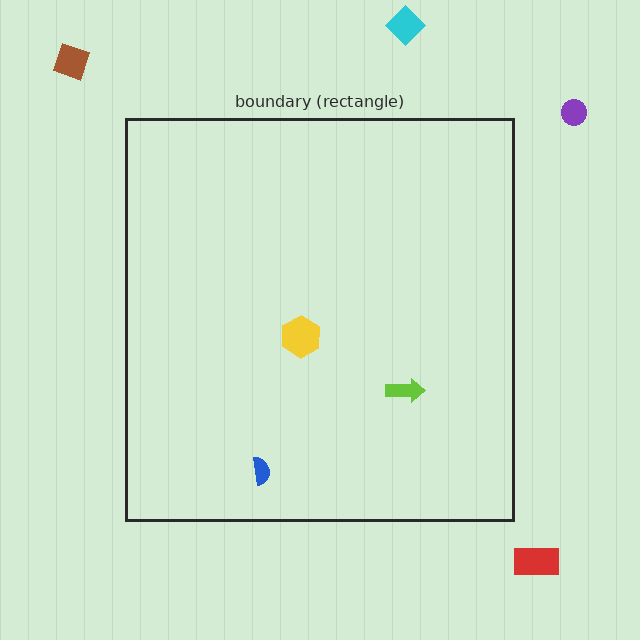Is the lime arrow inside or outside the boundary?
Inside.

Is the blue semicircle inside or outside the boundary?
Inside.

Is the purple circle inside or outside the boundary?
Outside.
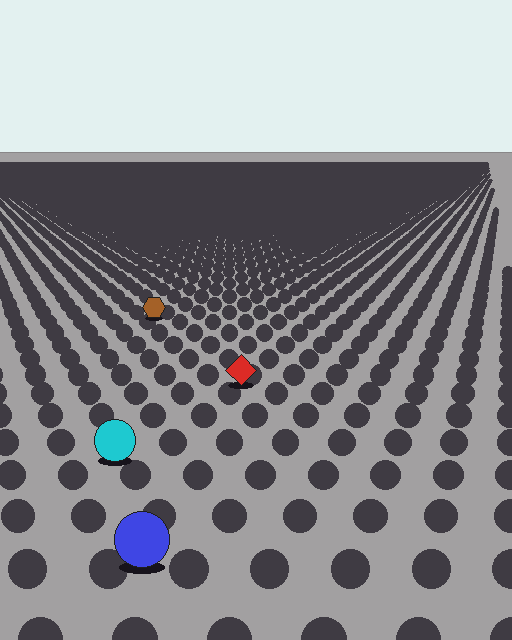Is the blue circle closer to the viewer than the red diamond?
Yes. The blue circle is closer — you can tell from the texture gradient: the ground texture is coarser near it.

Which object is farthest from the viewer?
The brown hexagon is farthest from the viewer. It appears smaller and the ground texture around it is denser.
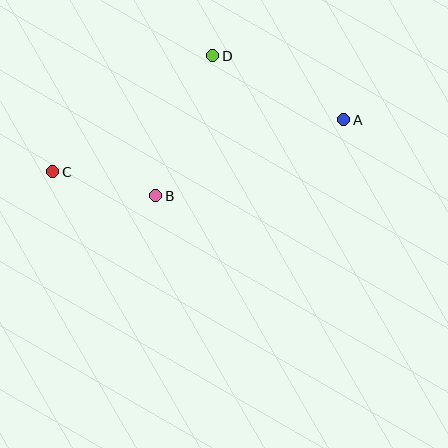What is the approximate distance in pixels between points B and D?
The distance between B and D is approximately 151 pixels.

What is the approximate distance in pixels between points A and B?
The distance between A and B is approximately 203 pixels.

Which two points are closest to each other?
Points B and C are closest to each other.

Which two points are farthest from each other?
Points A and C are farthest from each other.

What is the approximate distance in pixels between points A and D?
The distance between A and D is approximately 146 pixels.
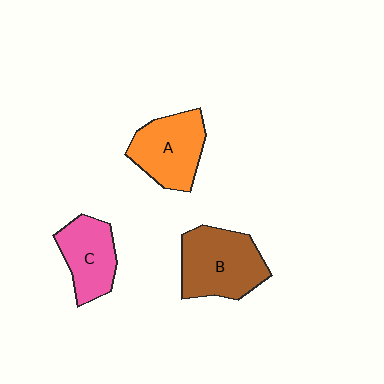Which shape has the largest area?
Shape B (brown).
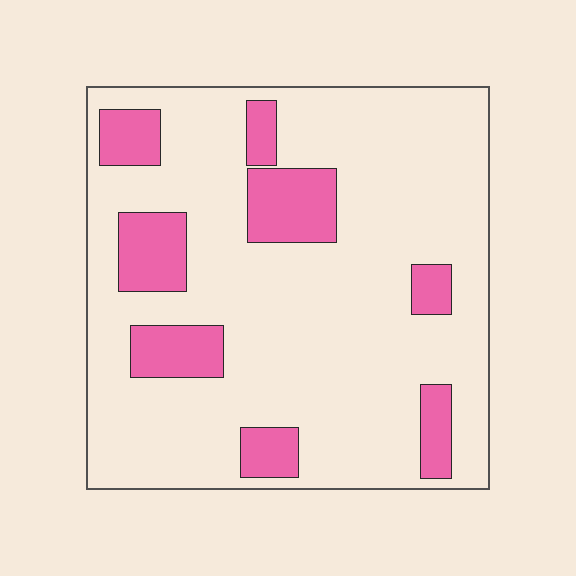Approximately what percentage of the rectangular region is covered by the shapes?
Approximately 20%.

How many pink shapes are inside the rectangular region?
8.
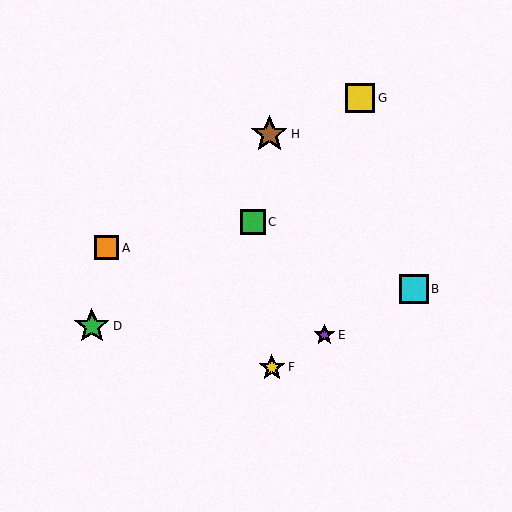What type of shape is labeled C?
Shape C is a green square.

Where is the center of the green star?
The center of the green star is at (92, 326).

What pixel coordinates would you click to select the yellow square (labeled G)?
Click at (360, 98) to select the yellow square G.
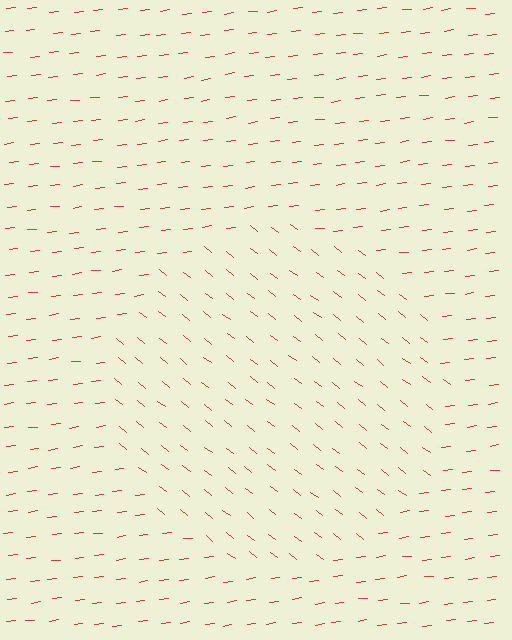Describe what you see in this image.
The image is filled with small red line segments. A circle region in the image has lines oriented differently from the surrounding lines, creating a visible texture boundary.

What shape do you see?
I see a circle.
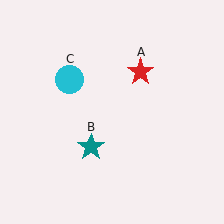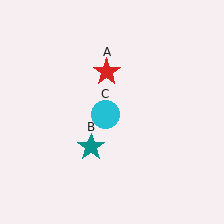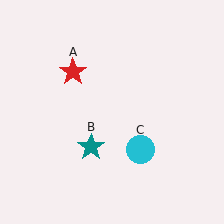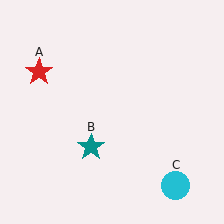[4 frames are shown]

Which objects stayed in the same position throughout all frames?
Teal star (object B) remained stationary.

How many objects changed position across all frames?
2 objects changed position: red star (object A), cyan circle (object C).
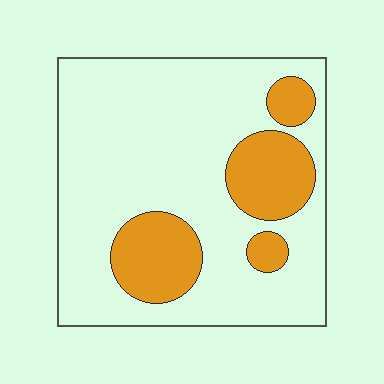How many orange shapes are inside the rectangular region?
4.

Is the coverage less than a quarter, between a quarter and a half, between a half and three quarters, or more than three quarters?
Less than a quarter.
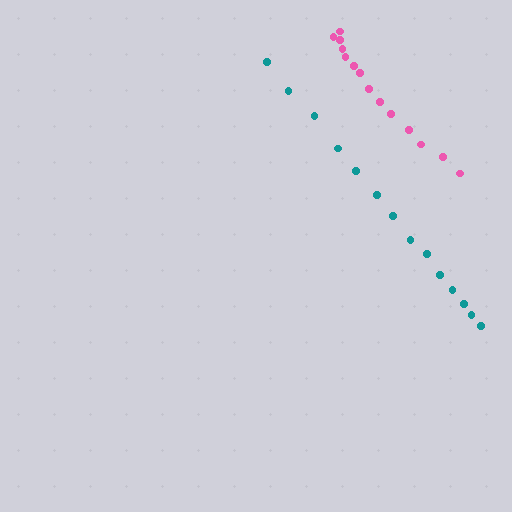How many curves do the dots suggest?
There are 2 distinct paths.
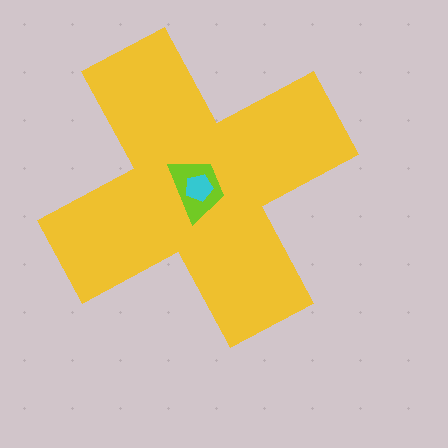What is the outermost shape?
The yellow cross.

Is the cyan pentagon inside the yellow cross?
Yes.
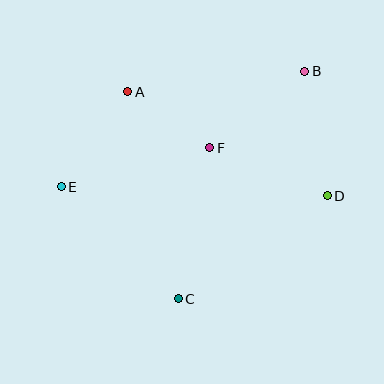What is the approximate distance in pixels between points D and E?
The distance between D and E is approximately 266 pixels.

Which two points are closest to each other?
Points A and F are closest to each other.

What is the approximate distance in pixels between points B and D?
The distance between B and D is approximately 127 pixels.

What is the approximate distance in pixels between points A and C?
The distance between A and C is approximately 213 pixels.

============

Exactly as written, give again every line from the one containing "points A and C?" through the last line of the material above, and no other lines.

:: Output for this exercise ::
What is the approximate distance in pixels between points A and C?
The distance between A and C is approximately 213 pixels.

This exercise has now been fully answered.